Exercise:
Beginning with the line that holds "Is shape A oriented", set down each line of the data below through the very last, exactly as given, and nothing beyond that.

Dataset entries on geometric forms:
################
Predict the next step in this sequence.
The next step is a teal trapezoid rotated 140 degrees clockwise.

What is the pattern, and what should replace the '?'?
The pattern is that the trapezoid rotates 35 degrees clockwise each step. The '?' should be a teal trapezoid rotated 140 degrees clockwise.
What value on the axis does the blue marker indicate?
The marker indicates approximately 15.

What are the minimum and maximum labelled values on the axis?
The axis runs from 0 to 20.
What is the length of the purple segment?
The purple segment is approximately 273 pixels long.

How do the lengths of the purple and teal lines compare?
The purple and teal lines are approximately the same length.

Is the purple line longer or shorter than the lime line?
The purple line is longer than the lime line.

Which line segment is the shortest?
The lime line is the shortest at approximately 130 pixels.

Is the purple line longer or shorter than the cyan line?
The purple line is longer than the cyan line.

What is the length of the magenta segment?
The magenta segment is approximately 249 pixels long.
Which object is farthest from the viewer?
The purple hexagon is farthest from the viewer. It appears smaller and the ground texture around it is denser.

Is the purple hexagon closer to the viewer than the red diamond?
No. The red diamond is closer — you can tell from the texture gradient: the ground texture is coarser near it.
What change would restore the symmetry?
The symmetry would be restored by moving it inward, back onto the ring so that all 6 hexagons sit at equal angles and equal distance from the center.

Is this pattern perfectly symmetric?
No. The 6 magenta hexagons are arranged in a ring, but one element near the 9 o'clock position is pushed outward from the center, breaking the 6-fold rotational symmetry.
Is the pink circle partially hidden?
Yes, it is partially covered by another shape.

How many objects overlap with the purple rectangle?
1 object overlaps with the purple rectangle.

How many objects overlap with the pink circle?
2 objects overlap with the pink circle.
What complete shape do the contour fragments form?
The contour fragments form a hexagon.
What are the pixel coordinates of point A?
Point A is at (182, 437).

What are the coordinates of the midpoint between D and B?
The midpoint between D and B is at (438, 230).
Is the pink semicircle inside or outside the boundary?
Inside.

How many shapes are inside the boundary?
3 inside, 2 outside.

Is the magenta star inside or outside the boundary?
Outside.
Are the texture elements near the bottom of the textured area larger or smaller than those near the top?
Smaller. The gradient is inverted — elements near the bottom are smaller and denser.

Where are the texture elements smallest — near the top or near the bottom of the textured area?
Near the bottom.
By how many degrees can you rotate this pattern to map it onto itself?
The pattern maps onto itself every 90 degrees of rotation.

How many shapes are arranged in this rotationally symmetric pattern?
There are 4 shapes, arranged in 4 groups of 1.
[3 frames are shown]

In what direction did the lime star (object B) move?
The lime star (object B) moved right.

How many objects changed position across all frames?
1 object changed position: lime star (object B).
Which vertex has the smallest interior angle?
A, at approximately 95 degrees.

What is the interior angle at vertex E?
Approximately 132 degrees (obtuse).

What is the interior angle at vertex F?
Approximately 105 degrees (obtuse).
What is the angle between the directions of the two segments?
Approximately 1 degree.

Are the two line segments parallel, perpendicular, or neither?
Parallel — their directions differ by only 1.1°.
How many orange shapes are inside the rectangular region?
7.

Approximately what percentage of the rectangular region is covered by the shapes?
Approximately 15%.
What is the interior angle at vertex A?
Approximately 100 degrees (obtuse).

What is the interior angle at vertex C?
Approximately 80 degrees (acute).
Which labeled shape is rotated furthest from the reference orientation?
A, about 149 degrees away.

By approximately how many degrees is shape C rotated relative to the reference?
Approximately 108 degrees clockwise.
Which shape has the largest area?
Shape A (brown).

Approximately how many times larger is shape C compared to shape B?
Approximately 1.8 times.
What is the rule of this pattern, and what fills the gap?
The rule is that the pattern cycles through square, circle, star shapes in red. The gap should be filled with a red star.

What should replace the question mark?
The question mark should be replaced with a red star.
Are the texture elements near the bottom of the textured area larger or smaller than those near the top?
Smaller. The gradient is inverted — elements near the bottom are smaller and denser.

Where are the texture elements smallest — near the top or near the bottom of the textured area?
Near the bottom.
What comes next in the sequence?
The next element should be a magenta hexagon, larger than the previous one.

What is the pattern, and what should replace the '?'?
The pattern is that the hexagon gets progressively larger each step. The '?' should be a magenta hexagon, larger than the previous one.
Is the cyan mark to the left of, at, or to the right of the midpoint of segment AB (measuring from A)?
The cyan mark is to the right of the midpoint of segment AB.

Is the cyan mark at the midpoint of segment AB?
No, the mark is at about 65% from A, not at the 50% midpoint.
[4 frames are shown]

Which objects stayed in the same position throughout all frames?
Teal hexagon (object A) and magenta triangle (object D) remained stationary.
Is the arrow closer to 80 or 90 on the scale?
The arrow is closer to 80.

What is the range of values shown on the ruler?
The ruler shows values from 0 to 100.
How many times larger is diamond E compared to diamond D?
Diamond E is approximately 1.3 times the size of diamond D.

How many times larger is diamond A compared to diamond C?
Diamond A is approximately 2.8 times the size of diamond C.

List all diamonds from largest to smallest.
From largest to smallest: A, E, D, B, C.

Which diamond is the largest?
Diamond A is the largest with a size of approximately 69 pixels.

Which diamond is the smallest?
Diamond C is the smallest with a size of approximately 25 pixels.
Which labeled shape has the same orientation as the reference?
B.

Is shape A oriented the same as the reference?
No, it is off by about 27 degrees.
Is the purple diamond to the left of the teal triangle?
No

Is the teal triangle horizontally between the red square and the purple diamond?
################
Exercise answer:
Is shape A oriented the same as the reference?
No, it is off by about 27 degrees.
Is the purple diamond to the left of the teal triangle?
No

Is the teal triangle horizontally between the red square and the purple diamond?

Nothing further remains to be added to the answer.